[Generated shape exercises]

....................

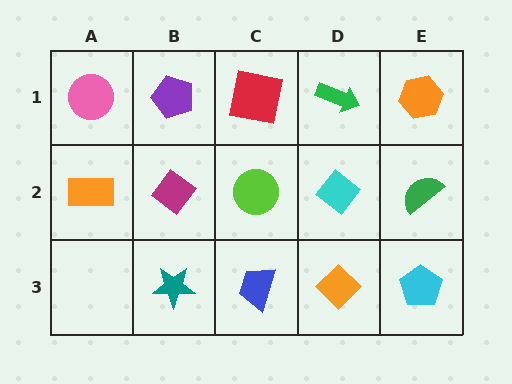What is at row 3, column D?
An orange diamond.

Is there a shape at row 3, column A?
No, that cell is empty.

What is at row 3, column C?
A blue trapezoid.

....................

**Task objective:** Give all the lines above again, character for character, without pictures.

**Written solution:**
What is at row 3, column D?
An orange diamond.

Is there a shape at row 3, column A?
No, that cell is empty.

What is at row 3, column C?
A blue trapezoid.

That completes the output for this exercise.